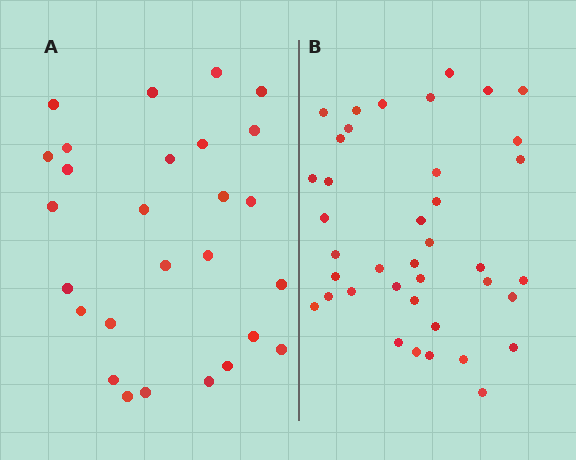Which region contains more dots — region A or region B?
Region B (the right region) has more dots.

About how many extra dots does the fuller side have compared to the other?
Region B has roughly 12 or so more dots than region A.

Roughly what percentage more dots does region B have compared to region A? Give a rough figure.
About 45% more.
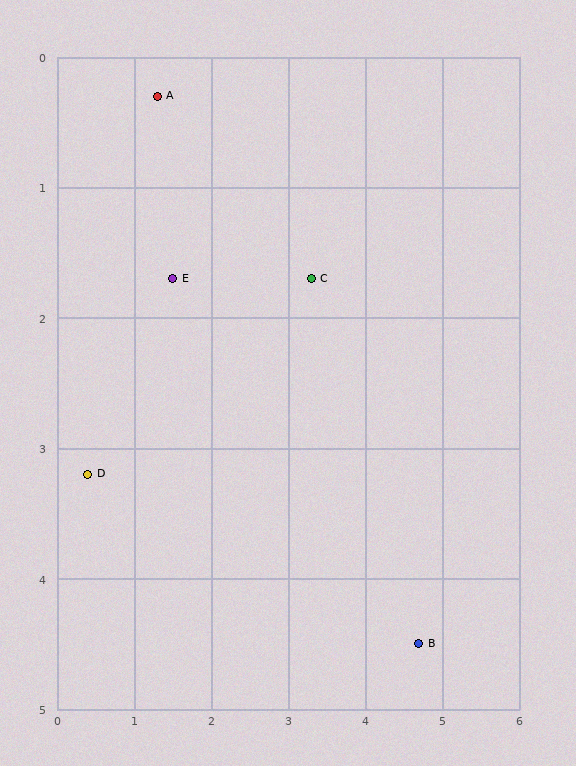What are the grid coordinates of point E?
Point E is at approximately (1.5, 1.7).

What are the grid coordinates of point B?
Point B is at approximately (4.7, 4.5).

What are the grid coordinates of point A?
Point A is at approximately (1.3, 0.3).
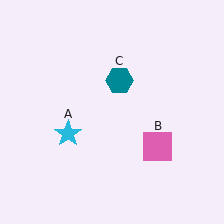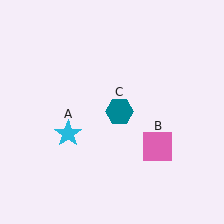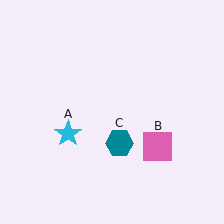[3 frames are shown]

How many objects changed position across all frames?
1 object changed position: teal hexagon (object C).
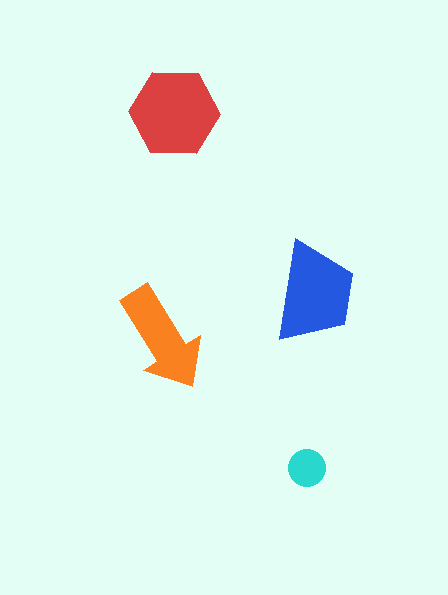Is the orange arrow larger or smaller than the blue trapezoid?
Smaller.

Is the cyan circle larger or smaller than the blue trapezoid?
Smaller.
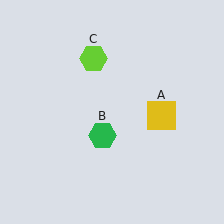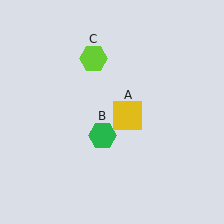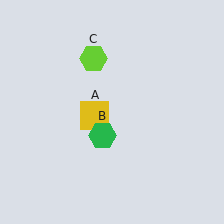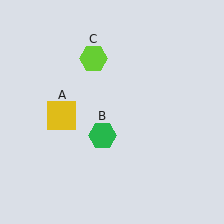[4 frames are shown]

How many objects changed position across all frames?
1 object changed position: yellow square (object A).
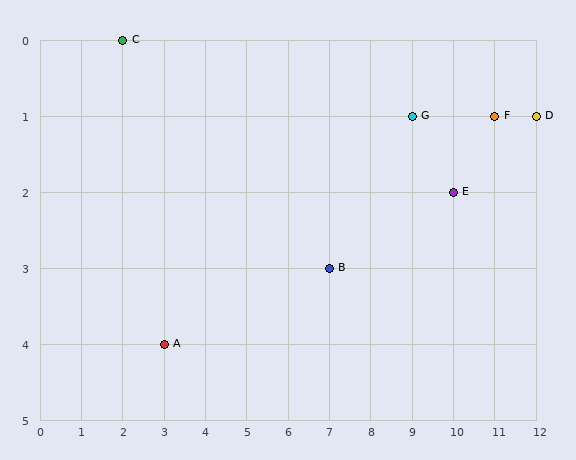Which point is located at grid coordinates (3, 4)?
Point A is at (3, 4).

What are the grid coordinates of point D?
Point D is at grid coordinates (12, 1).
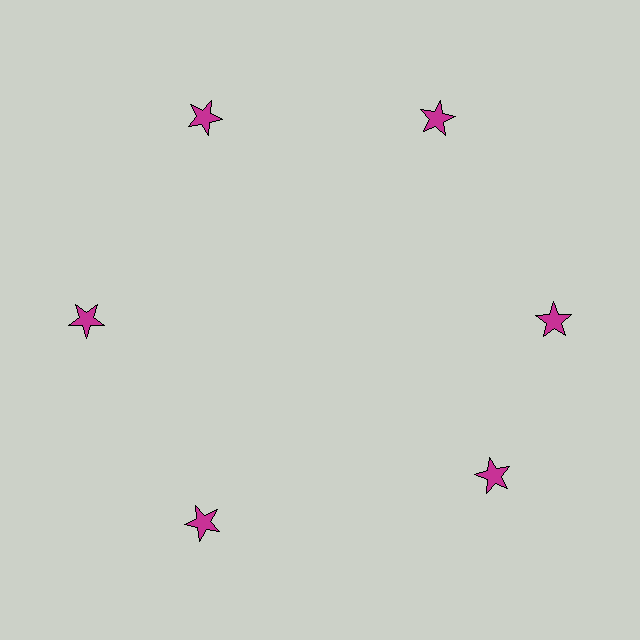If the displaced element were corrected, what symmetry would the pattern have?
It would have 6-fold rotational symmetry — the pattern would map onto itself every 60 degrees.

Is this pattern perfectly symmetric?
No. The 6 magenta stars are arranged in a ring, but one element near the 5 o'clock position is rotated out of alignment along the ring, breaking the 6-fold rotational symmetry.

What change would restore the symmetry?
The symmetry would be restored by rotating it back into even spacing with its neighbors so that all 6 stars sit at equal angles and equal distance from the center.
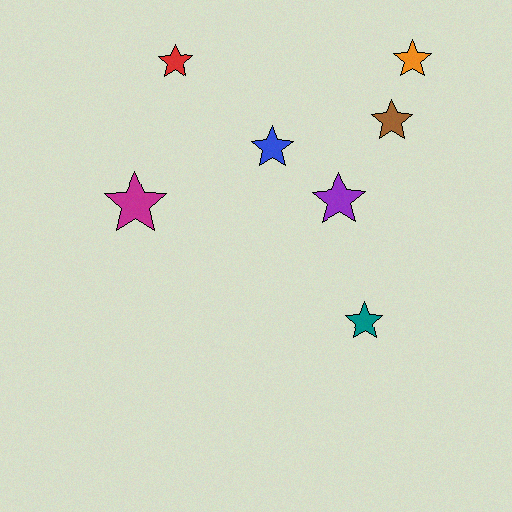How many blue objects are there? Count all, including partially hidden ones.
There is 1 blue object.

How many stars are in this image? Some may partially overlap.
There are 7 stars.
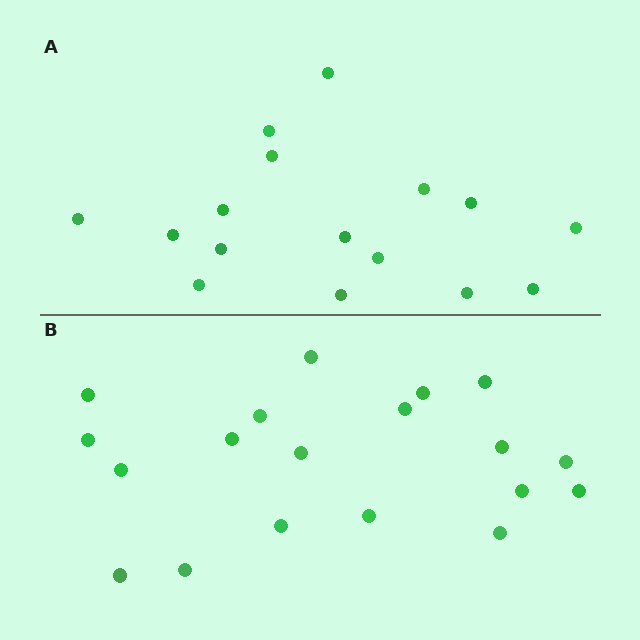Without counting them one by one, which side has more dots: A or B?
Region B (the bottom region) has more dots.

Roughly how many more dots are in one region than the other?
Region B has just a few more — roughly 2 or 3 more dots than region A.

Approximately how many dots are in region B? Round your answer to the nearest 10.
About 20 dots. (The exact count is 19, which rounds to 20.)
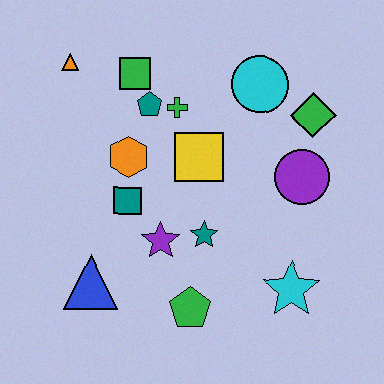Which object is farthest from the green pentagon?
The orange triangle is farthest from the green pentagon.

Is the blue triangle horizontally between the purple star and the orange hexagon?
No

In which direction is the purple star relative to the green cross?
The purple star is below the green cross.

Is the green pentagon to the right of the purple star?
Yes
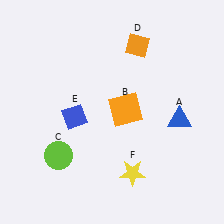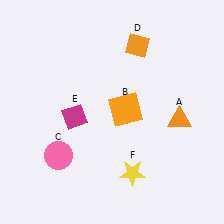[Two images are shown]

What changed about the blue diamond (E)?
In Image 1, E is blue. In Image 2, it changed to magenta.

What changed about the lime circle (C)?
In Image 1, C is lime. In Image 2, it changed to pink.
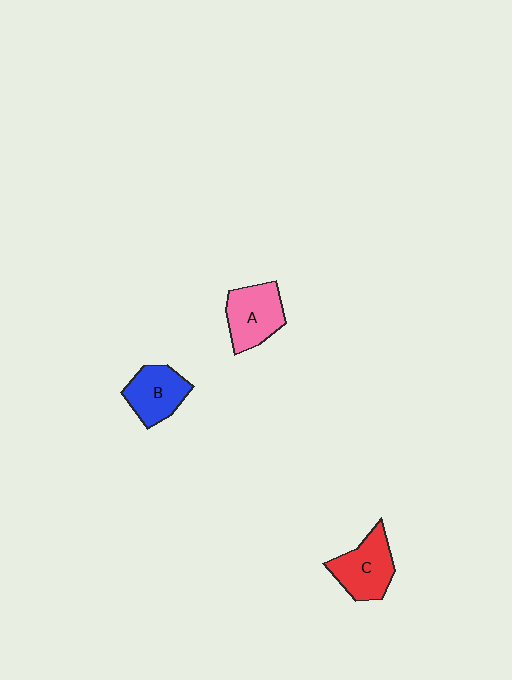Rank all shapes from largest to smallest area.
From largest to smallest: C (red), A (pink), B (blue).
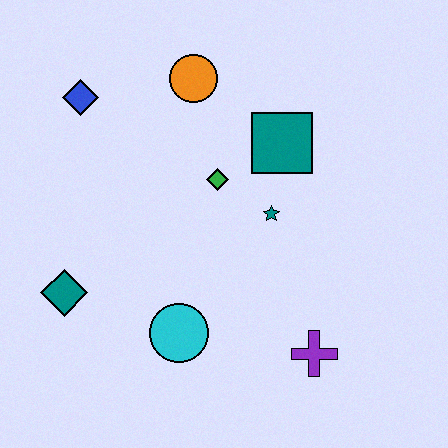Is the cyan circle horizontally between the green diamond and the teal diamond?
Yes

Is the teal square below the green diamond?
No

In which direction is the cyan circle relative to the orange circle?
The cyan circle is below the orange circle.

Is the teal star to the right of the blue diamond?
Yes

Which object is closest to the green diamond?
The teal star is closest to the green diamond.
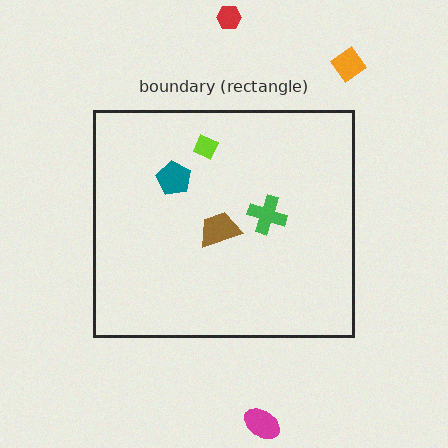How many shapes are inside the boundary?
4 inside, 3 outside.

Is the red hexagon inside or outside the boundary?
Outside.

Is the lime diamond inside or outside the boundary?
Inside.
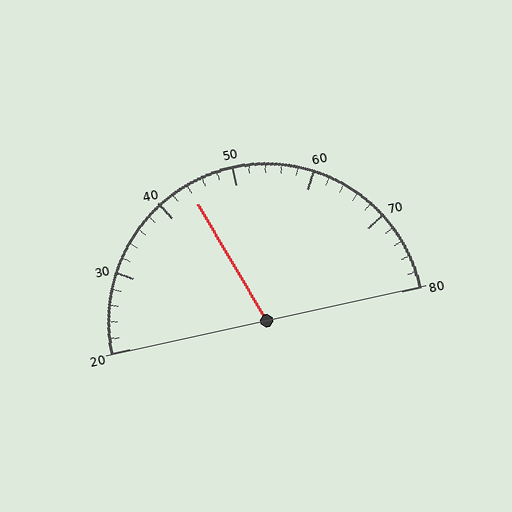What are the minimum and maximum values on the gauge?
The gauge ranges from 20 to 80.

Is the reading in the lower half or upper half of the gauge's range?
The reading is in the lower half of the range (20 to 80).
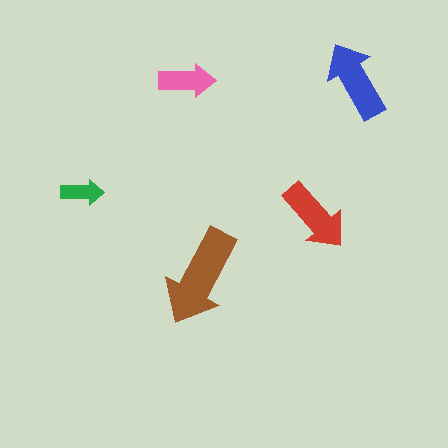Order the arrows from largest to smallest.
the brown one, the blue one, the red one, the pink one, the green one.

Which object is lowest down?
The brown arrow is bottommost.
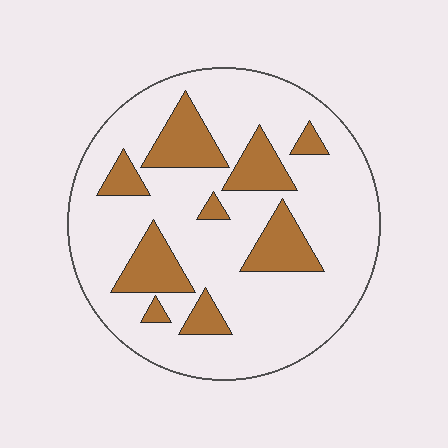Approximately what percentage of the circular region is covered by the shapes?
Approximately 20%.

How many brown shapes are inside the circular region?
9.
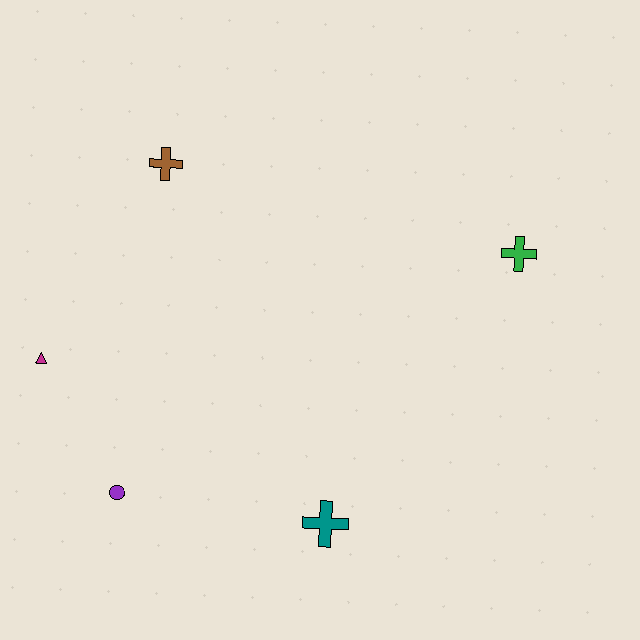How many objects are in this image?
There are 5 objects.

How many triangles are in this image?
There is 1 triangle.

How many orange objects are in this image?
There are no orange objects.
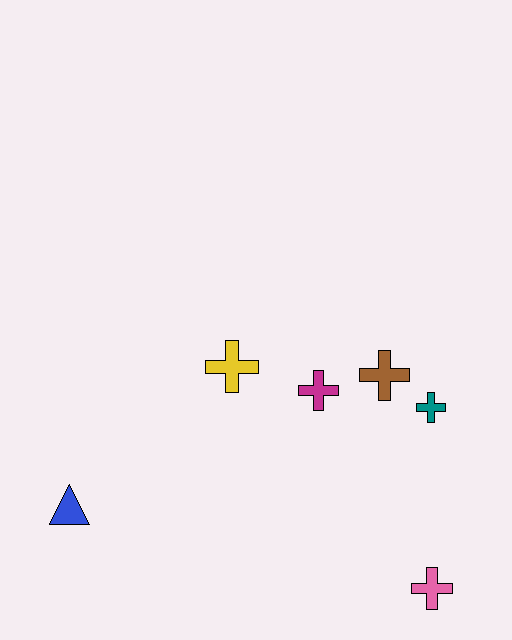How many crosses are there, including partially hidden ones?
There are 5 crosses.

· · · ·

> [Goal of the exercise]
All of the material above needs to be restated exactly, with no pictures.

> [Response for this exercise]
Which region contains more dots — region A or region B?
Region B (the right region) has more dots.

About how many extra dots does the fuller side have compared to the other?
Region B has roughly 12 or so more dots than region A.

Roughly what percentage more dots does region B have compared to region A? Give a rough figure.
About 45% more.
What are the grid coordinates of point E?
Point E is at approximately (1.5, 1.7).

What are the grid coordinates of point B?
Point B is at approximately (4.7, 4.5).

What are the grid coordinates of point A?
Point A is at approximately (1.3, 0.3).
[3 frames are shown]

How many objects changed position across all frames?
1 object changed position: teal hexagon (object C).
Is the orange arrow larger or smaller than the blue trapezoid?
Smaller.

Is the cyan circle larger or smaller than the blue trapezoid?
Smaller.
[4 frames are shown]

How many objects changed position across all frames?
1 object changed position: yellow square (object A).
Which point is located at grid coordinates (3, 4)?
Point A is at (3, 4).

What are the grid coordinates of point D?
Point D is at grid coordinates (12, 1).
If the displaced element were corrected, what symmetry would the pattern have?
It would have 6-fold rotational symmetry — the pattern would map onto itself every 60 degrees.

Is this pattern perfectly symmetric?
No. The 6 magenta stars are arranged in a ring, but one element near the 5 o'clock position is rotated out of alignment along the ring, breaking the 6-fold rotational symmetry.

What change would restore the symmetry?
The symmetry would be restored by rotating it back into even spacing with its neighbors so that all 6 stars sit at equal angles and equal distance from the center.
How many blue objects are there? Count all, including partially hidden ones.
There is 1 blue object.

How many stars are in this image? Some may partially overlap.
There are 7 stars.
Without counting them one by one, which side has more dots: A or B?
Region B (the bottom region) has more dots.

Roughly how many more dots are in one region than the other?
Region B has just a few more — roughly 2 or 3 more dots than region A.

Approximately how many dots are in region B? Round your answer to the nearest 10.
About 20 dots. (The exact count is 19, which rounds to 20.)
Which object is farthest from the green pentagon?
The orange triangle is farthest from the green pentagon.

Is the blue triangle horizontally between the purple star and the orange hexagon?
No

In which direction is the purple star relative to the green cross?
The purple star is below the green cross.

Is the green pentagon to the right of the purple star?
Yes
[Two images are shown]

What changed about the blue diamond (E)?
In Image 1, E is blue. In Image 2, it changed to magenta.

What changed about the lime circle (C)?
In Image 1, C is lime. In Image 2, it changed to pink.
Rank all shapes from largest to smallest area.
From largest to smallest: C (red), A (pink), B (blue).
Is the cyan circle horizontally between the green diamond and the teal diamond?
Yes

Is the teal square below the green diamond?
No

In which direction is the cyan circle relative to the orange circle?
The cyan circle is below the orange circle.

Is the teal star to the right of the blue diamond?
Yes

Which object is closest to the green diamond?
The teal star is closest to the green diamond.
How many shapes are inside the boundary?
4 inside, 3 outside.

Is the red hexagon inside or outside the boundary?
Outside.

Is the lime diamond inside or outside the boundary?
Inside.
What are the minimum and maximum values on the gauge?
The gauge ranges from 20 to 80.

Is the reading in the lower half or upper half of the gauge's range?
The reading is in the lower half of the range (20 to 80).
Order the arrows from largest to smallest.
the brown one, the blue one, the red one, the pink one, the green one.

Which object is lowest down?
The brown arrow is bottommost.
Approximately what percentage of the circular region is covered by the shapes?
Approximately 20%.

How many brown shapes are inside the circular region?
9.
How many objects are in this image?
There are 5 objects.

How many triangles are in this image?
There is 1 triangle.

How many orange objects are in this image?
There are no orange objects.
How many crosses are there, including partially hidden ones?
There are 5 crosses.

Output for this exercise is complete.